WORK TO COMPLETE
Leave out the pictures and copy everything else below exactly.

— start DATASET CONTENT —

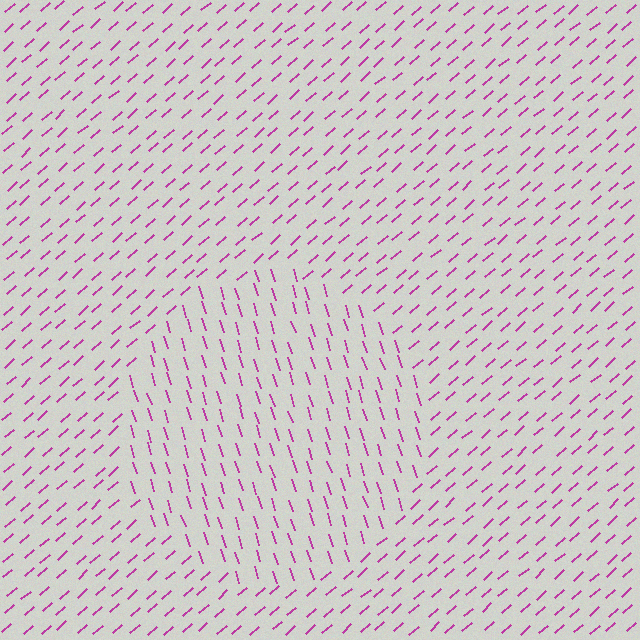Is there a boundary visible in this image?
Yes, there is a texture boundary formed by a change in line orientation.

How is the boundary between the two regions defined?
The boundary is defined purely by a change in line orientation (approximately 66 degrees difference). All lines are the same color and thickness.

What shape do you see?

— end DATASET CONTENT —

SOLUTION TO THIS TASK
Is there a boundary visible in this image?
Yes, there is a texture boundary formed by a change in line orientation.

How is the boundary between the two regions defined?
The boundary is defined purely by a change in line orientation (approximately 66 degrees difference). All lines are the same color and thickness.

What shape do you see?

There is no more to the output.